• [To do]: Make an exact copy of all the entries, with the pictures left out.

┌──

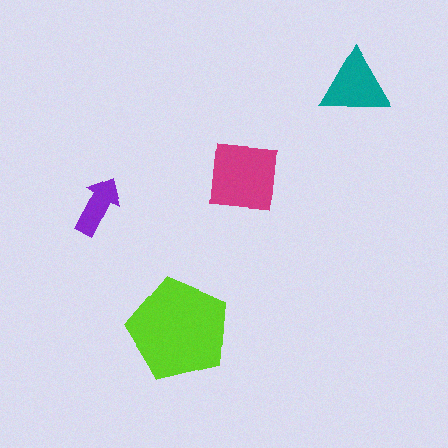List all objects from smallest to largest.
The purple arrow, the teal triangle, the magenta square, the lime pentagon.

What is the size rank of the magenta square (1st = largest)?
2nd.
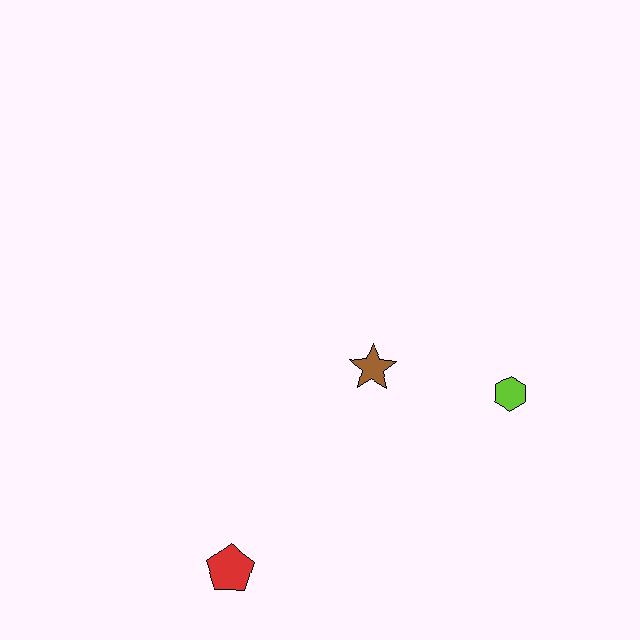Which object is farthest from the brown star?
The red pentagon is farthest from the brown star.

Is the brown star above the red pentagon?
Yes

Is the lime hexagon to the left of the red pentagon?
No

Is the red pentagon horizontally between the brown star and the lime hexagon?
No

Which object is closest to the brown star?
The lime hexagon is closest to the brown star.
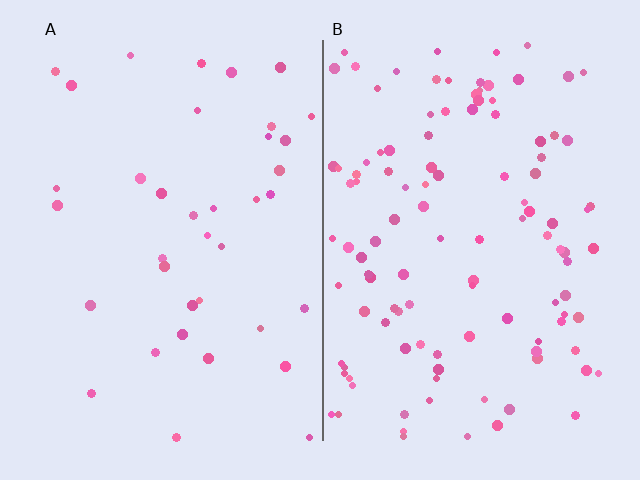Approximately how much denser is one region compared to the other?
Approximately 2.9× — region B over region A.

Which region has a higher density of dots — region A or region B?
B (the right).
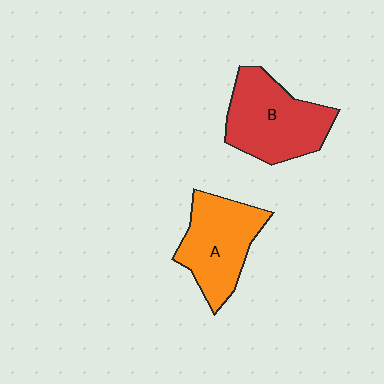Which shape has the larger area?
Shape B (red).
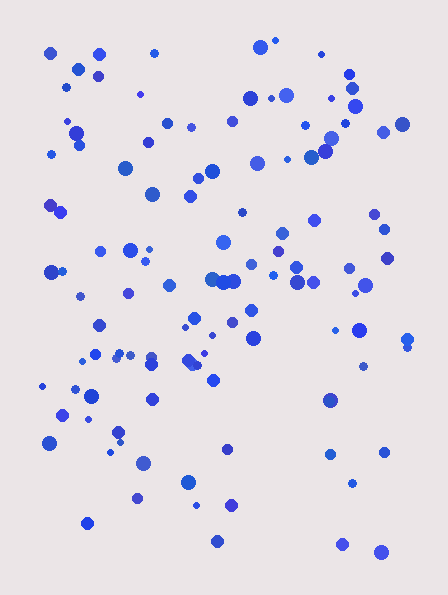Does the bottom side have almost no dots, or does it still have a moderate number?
Still a moderate number, just noticeably fewer than the top.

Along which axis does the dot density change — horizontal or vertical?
Vertical.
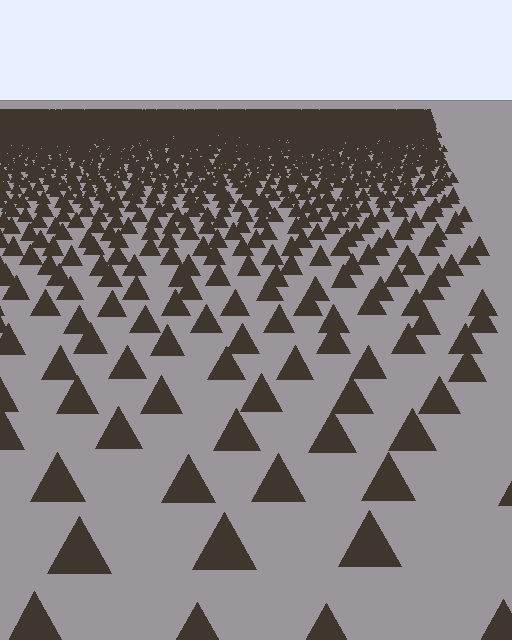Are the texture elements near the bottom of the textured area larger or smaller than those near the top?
Larger. Near the bottom, elements are closer to the viewer and appear at a bigger on-screen size.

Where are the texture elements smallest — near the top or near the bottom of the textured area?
Near the top.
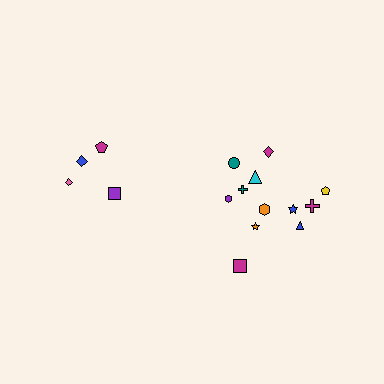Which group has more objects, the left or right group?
The right group.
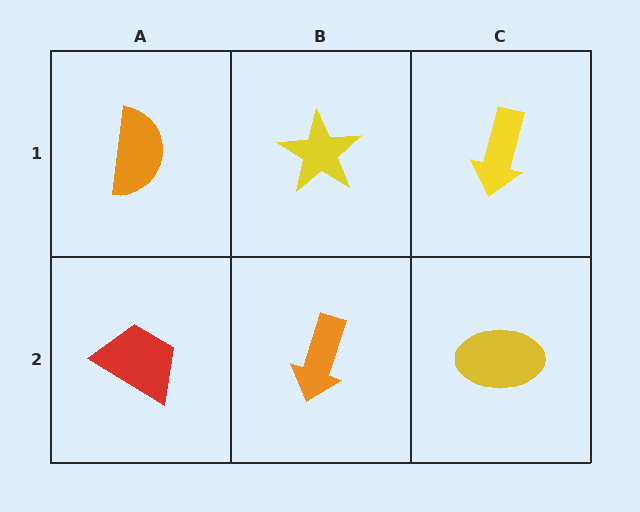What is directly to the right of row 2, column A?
An orange arrow.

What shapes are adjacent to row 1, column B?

└──

• [Full solution]:
List all objects from smallest to largest.
The purple arrow, the teal triangle, the magenta square, the lime pentagon.

What is the size rank of the magenta square (1st = largest)?
2nd.
Which object is farthest from the brown star?
The red pentagon is farthest from the brown star.

Is the brown star above the red pentagon?
Yes

Is the lime hexagon to the left of the red pentagon?
No

Is the red pentagon horizontally between the brown star and the lime hexagon?
No

Which object is closest to the brown star?
The lime hexagon is closest to the brown star.
Approximately how much denser is one region compared to the other?
Approximately 2.9× — region B over region A.

Which region has a higher density of dots — region A or region B?
B (the right).
Which shape has the larger area?
Shape B (red).
Does the bottom side have almost no dots, or does it still have a moderate number?
Still a moderate number, just noticeably fewer than the top.

Along which axis does the dot density change — horizontal or vertical?
Vertical.
Are the texture elements near the bottom of the textured area larger or smaller than those near the top?
Larger. Near the bottom, elements are closer to the viewer and appear at a bigger on-screen size.

Where are the texture elements smallest — near the top or near the bottom of the textured area?
Near the top.
Which group has more objects, the left or right group?
The right group.
What is directly to the right of row 2, column A?
An orange arrow.

What shapes are adjacent to row 1, column B?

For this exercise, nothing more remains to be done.